# Exercise instructions
Only the lines from the one holding "What shape is directly" through the one holding "Is the pink" are to be retyped, exactly as they appear, with both boundary lines included.

━━━ Data extract ━━━

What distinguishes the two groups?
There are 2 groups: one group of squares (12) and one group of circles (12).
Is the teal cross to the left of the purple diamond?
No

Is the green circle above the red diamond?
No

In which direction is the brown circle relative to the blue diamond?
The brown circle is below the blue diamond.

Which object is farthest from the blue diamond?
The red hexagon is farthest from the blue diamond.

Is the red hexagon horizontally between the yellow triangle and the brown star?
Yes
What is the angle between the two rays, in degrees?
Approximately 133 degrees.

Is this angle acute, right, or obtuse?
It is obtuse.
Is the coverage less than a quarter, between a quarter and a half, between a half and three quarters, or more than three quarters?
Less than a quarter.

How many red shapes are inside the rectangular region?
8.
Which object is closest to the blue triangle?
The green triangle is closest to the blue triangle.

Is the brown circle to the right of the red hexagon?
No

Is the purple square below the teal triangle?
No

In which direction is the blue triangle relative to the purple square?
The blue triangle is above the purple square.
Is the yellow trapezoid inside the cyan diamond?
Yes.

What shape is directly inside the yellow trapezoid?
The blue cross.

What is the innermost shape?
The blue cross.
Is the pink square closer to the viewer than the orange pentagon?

━━━
━━━ Data extract ━━━

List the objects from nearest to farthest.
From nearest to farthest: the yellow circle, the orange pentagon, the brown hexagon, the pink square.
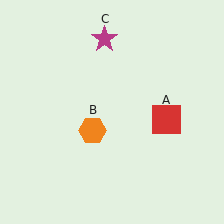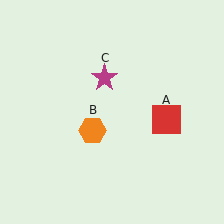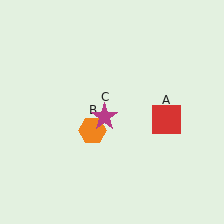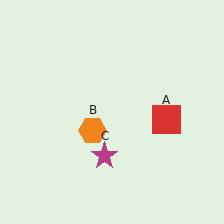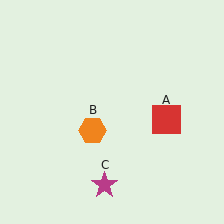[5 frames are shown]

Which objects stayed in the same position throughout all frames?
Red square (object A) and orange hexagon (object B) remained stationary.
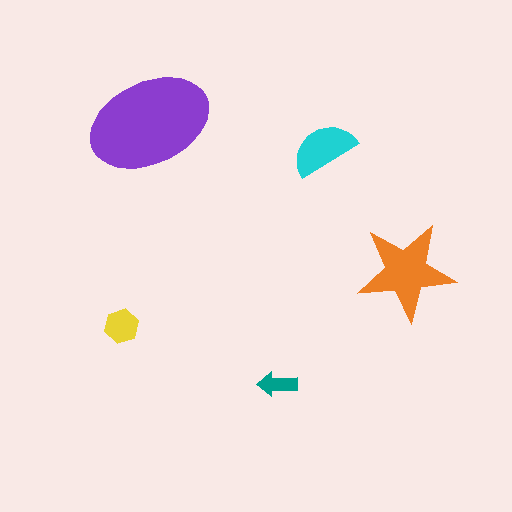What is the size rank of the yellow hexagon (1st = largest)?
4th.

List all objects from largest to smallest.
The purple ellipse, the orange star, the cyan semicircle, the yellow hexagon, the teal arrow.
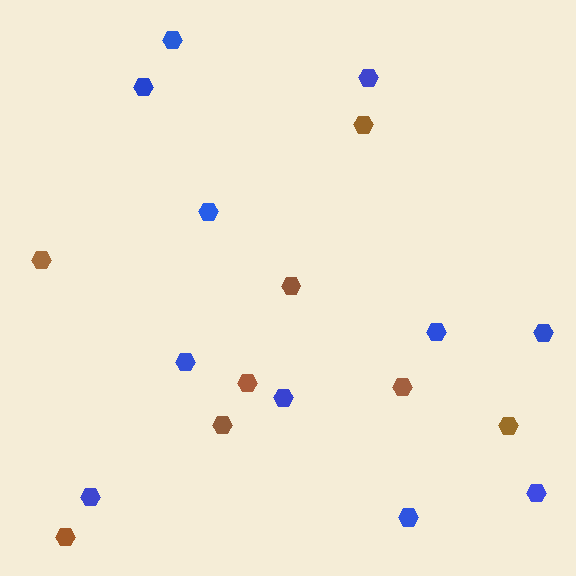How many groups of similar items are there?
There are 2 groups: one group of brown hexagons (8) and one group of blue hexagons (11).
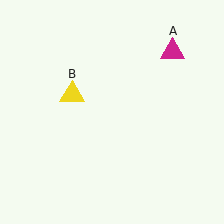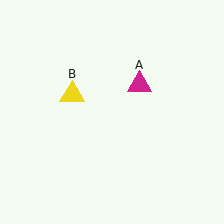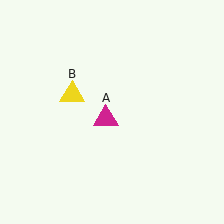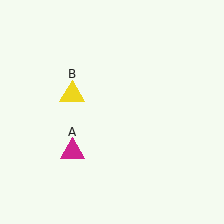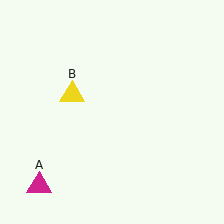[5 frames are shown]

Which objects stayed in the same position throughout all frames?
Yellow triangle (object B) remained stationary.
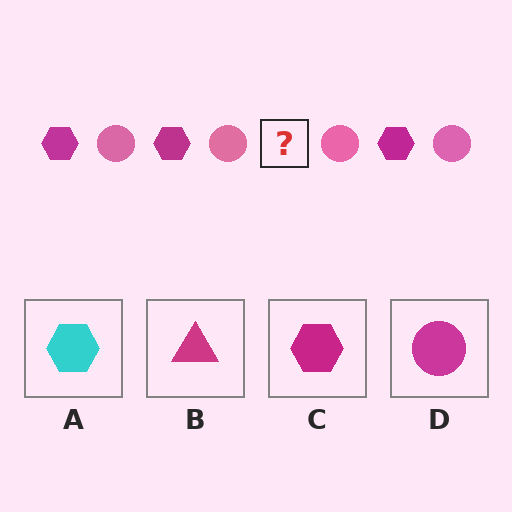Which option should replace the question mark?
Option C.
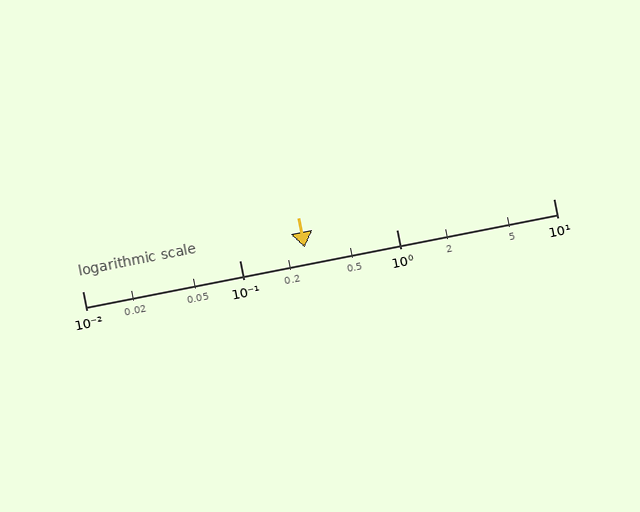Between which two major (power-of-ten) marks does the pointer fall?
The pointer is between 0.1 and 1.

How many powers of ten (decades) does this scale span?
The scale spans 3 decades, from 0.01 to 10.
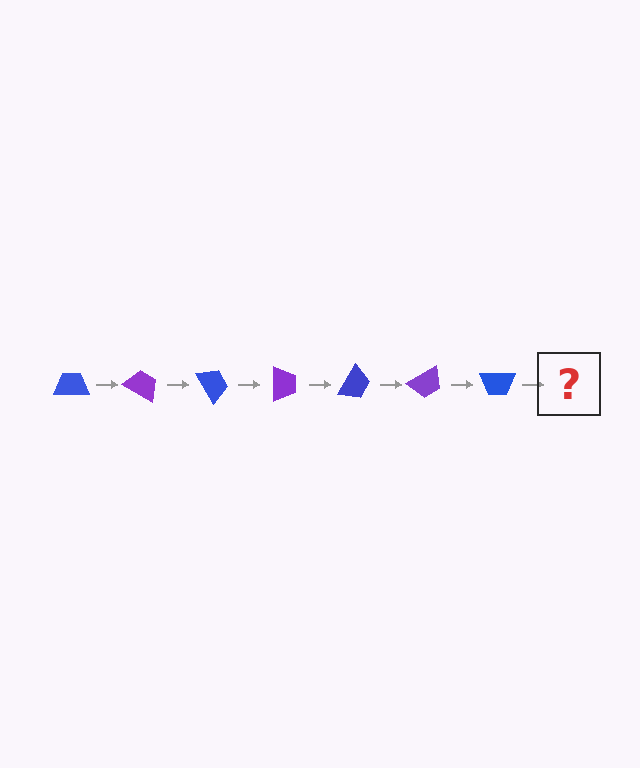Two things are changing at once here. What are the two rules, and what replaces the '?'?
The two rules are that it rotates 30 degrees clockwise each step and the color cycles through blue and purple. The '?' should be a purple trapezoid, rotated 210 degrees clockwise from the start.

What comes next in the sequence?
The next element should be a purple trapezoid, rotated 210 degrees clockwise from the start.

━━━
━━━ Data extract ━━━

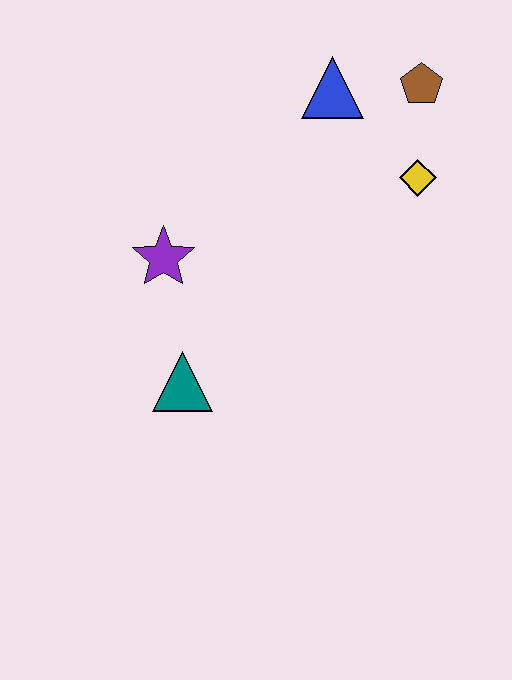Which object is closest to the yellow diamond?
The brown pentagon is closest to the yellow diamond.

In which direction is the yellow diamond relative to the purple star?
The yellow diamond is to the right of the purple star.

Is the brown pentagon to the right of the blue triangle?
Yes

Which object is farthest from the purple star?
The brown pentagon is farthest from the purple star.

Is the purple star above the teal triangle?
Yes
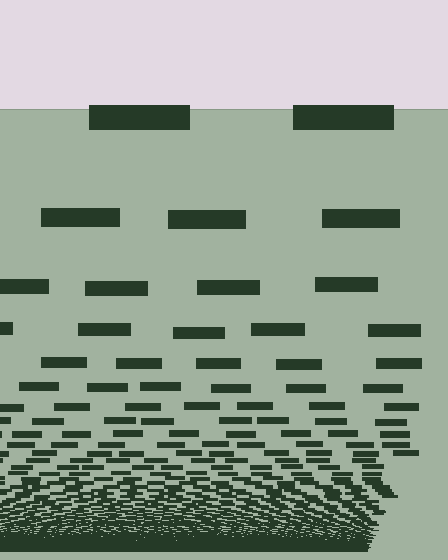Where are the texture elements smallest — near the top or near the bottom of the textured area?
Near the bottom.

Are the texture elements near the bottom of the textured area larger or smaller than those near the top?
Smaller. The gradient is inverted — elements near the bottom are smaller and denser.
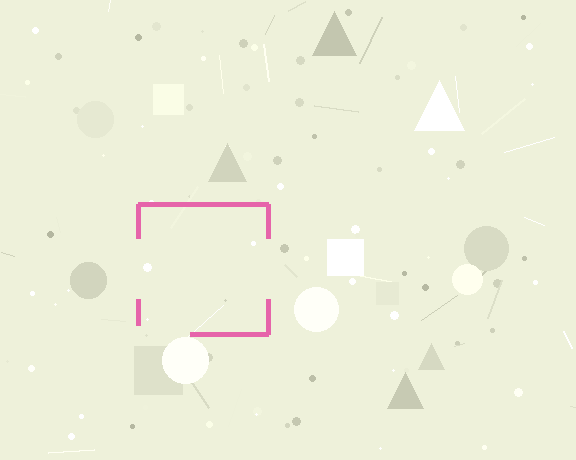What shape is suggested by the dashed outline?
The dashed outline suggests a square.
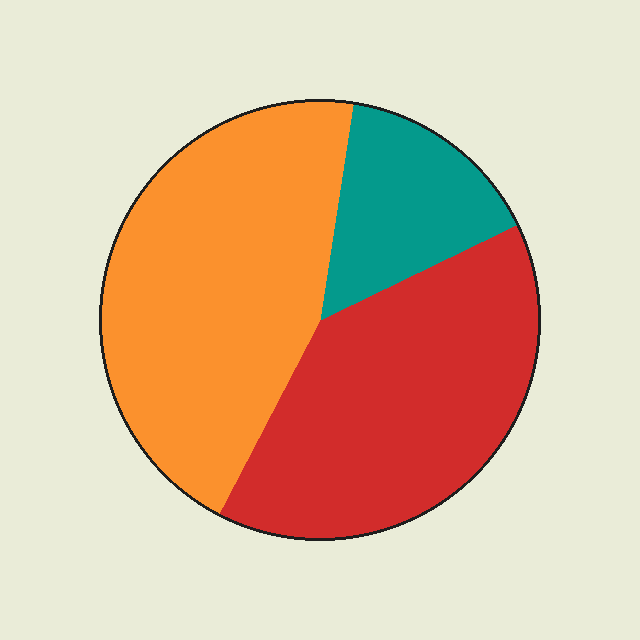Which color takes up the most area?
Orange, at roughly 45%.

━━━

# Answer to this problem
What shape is directly inside the yellow trapezoid?
The blue cross.

What is the innermost shape?
The blue cross.
Is the pink square closer to the viewer than the orange pentagon?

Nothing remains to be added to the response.